** begin Data in this exercise **
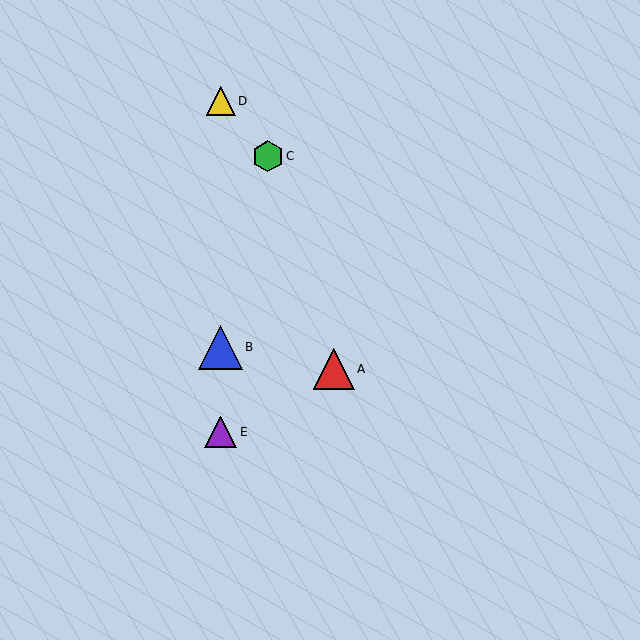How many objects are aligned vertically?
3 objects (B, D, E) are aligned vertically.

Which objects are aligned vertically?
Objects B, D, E are aligned vertically.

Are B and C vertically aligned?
No, B is at x≈221 and C is at x≈268.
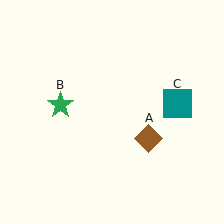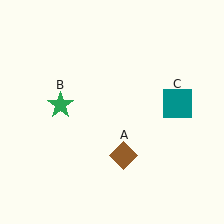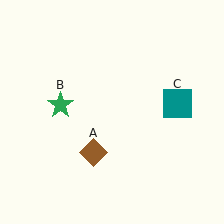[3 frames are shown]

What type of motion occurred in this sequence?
The brown diamond (object A) rotated clockwise around the center of the scene.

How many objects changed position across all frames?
1 object changed position: brown diamond (object A).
** end Data in this exercise **
Print the full listing exactly, dropping the pictures.

__Written response__:
How many objects are aligned vertically?
3 objects (B, D, E) are aligned vertically.

Which objects are aligned vertically?
Objects B, D, E are aligned vertically.

Are B and C vertically aligned?
No, B is at x≈221 and C is at x≈268.
[3 frames are shown]

What type of motion occurred in this sequence?
The brown diamond (object A) rotated clockwise around the center of the scene.

How many objects changed position across all frames?
1 object changed position: brown diamond (object A).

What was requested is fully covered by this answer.